Locate the line that contains "Where are the elements more densely packed?" in the entries below, then repeat it and every following line through the line that contains "[5 frames are shown]", exactly, and no others.

· · ·

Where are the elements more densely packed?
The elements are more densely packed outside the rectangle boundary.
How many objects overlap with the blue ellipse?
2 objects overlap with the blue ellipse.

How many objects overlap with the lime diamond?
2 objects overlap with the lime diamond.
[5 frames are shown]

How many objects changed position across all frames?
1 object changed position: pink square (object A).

· · ·

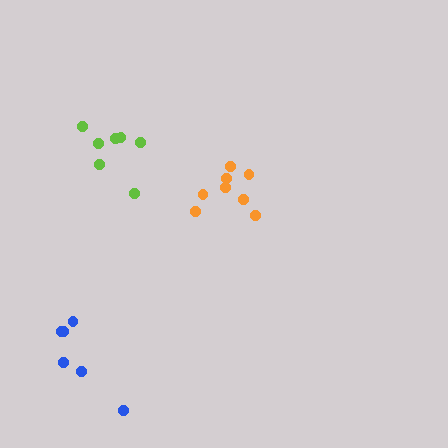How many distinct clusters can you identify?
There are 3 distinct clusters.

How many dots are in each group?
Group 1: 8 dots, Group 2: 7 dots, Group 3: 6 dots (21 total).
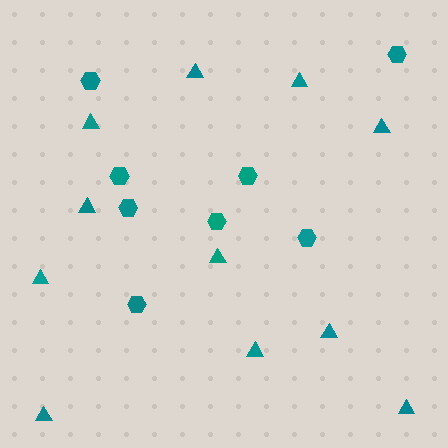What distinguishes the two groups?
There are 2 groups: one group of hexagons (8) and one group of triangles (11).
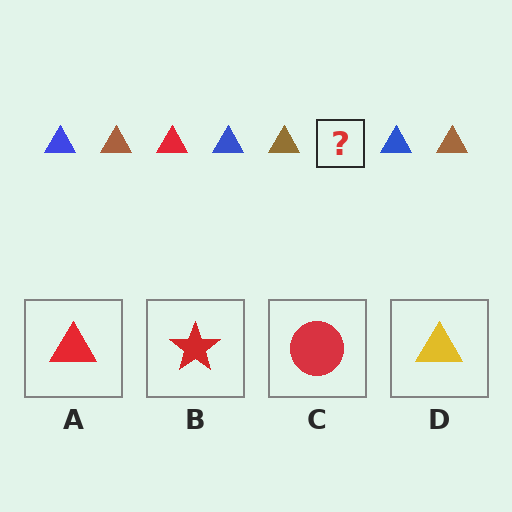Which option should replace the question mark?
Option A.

· · ·

## SOLUTION TO THE PROBLEM
Where are the elements more densely packed?
The elements are more densely packed outside the rectangle boundary.
How many objects overlap with the blue ellipse?
2 objects overlap with the blue ellipse.

How many objects overlap with the lime diamond?
2 objects overlap with the lime diamond.
[5 frames are shown]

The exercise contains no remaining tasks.